(Stored data entries)
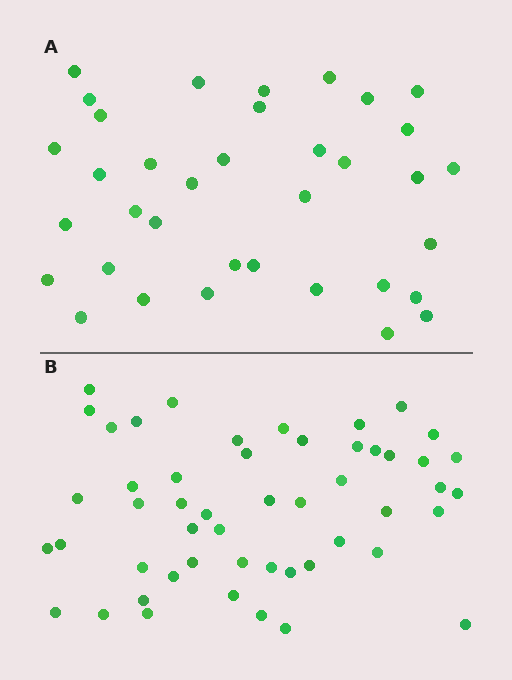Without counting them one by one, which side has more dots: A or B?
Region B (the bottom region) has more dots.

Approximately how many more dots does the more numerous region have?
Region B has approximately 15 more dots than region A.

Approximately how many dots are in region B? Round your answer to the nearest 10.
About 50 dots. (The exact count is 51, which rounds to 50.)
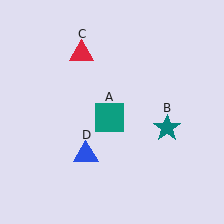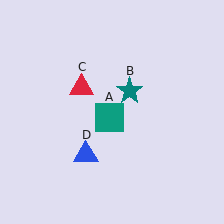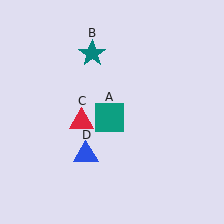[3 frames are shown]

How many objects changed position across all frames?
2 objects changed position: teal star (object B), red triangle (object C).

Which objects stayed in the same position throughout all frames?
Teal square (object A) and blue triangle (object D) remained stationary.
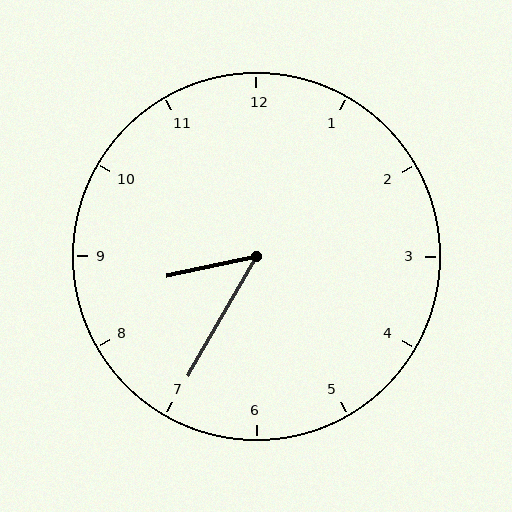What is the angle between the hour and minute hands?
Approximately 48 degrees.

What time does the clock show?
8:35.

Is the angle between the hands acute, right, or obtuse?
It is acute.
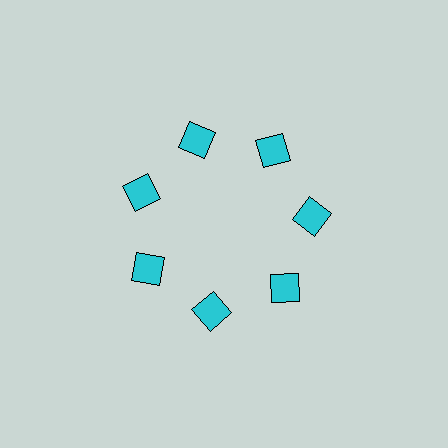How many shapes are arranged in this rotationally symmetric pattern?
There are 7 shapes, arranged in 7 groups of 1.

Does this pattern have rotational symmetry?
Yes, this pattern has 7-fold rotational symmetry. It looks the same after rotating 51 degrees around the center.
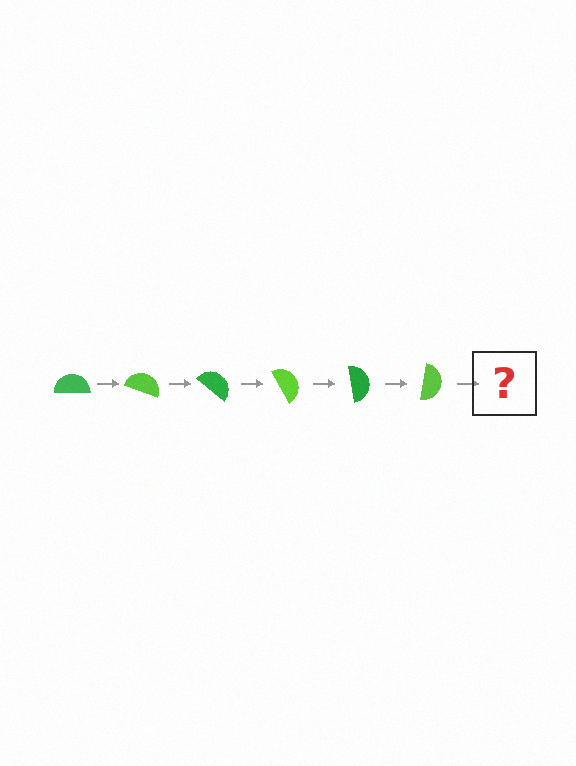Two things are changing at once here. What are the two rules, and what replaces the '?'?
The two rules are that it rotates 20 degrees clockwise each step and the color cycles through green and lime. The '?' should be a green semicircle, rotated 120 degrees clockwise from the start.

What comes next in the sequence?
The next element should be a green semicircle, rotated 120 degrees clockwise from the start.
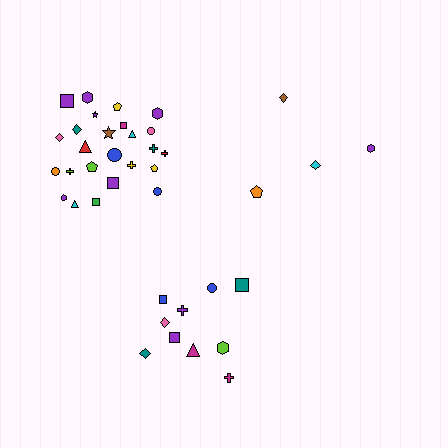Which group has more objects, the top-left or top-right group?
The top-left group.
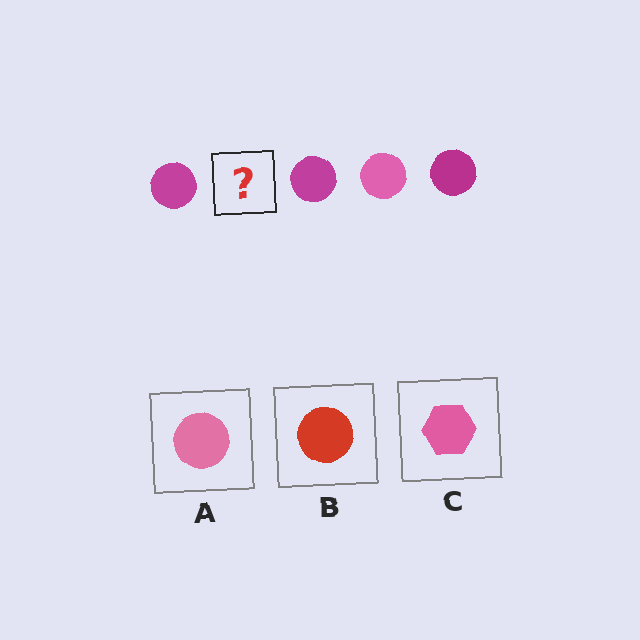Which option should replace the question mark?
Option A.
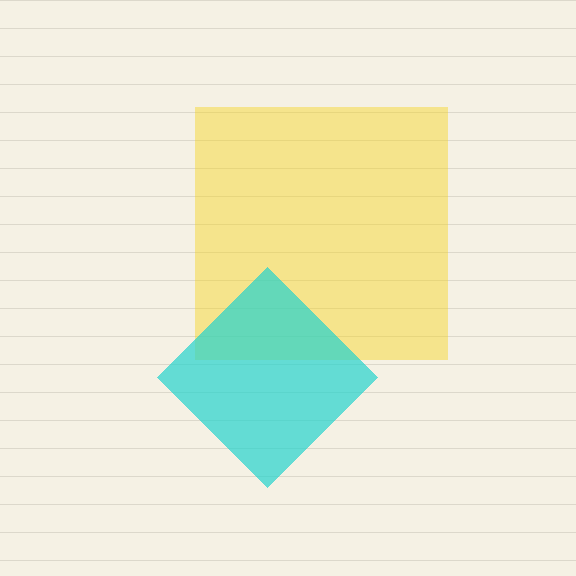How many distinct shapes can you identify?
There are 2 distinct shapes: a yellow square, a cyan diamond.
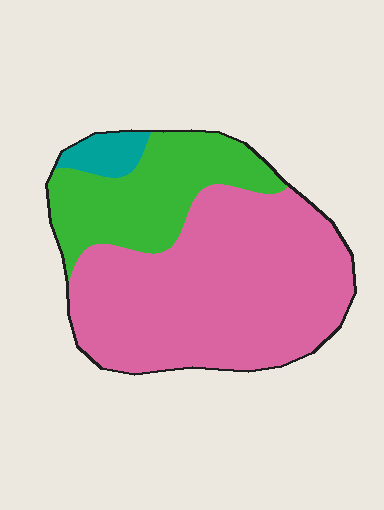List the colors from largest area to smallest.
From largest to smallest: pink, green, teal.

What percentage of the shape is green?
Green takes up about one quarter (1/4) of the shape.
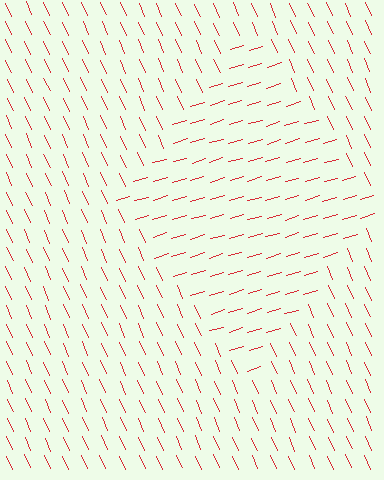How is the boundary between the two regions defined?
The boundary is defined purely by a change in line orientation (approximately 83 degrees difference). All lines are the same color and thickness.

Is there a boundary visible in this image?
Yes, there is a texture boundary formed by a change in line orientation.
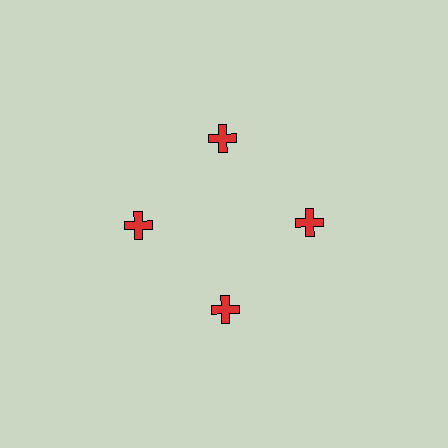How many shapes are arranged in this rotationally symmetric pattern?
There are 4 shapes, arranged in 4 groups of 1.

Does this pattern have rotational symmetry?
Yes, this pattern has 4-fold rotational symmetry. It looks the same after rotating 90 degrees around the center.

### DIRECTIONS
Restate the data above word for word. Do not include the images.

### PROBLEM SOLUTION
Without counting them one by one, which side has more dots: A or B?
Region B (the bottom region) has more dots.

Approximately how many more dots does the more numerous region have?
Region B has approximately 15 more dots than region A.

Approximately how many dots are in region B? Round your answer to the nearest 10.
About 50 dots. (The exact count is 51, which rounds to 50.)
[3 frames are shown]

How many objects changed position across all frames?
2 objects changed position: teal star (object B), red triangle (object C).

Which objects stayed in the same position throughout all frames?
Teal square (object A) and blue triangle (object D) remained stationary.
What is the angle between the hour and minute hands?
Approximately 48 degrees.

What time does the clock show?
8:35.

Is the angle between the hands acute, right, or obtuse?
It is acute.
How many shapes are arranged in this rotationally symmetric pattern?
There are 7 shapes, arranged in 7 groups of 1.

Does this pattern have rotational symmetry?
Yes, this pattern has 7-fold rotational symmetry. It looks the same after rotating 51 degrees around the center.
Two things are changing at once here. What are the two rules, and what replaces the '?'?
The two rules are that it rotates 20 degrees clockwise each step and the color cycles through green and lime. The '?' should be a green semicircle, rotated 120 degrees clockwise from the start.

What comes next in the sequence?
The next element should be a green semicircle, rotated 120 degrees clockwise from the start.
Which group has more objects, the top-left or top-right group?
The top-left group.
Which option should replace the question mark?
Option A.
How many distinct shapes can you identify?
There are 2 distinct shapes: a yellow square, a cyan diamond.
List the colors from largest area to smallest.
From largest to smallest: pink, green, teal.

What percentage of the shape is green?
Green takes up about one quarter (1/4) of the shape.
How is the boundary between the two regions defined?
The boundary is defined purely by a change in line orientation (approximately 83 degrees difference). All lines are the same color and thickness.

Is there a boundary visible in this image?
Yes, there is a texture boundary formed by a change in line orientation.
How many shapes are arranged in this rotationally symmetric pattern?
There are 4 shapes, arranged in 4 groups of 1.

Does this pattern have rotational symmetry?
Yes, this pattern has 4-fold rotational symmetry. It looks the same after rotating 90 degrees around the center.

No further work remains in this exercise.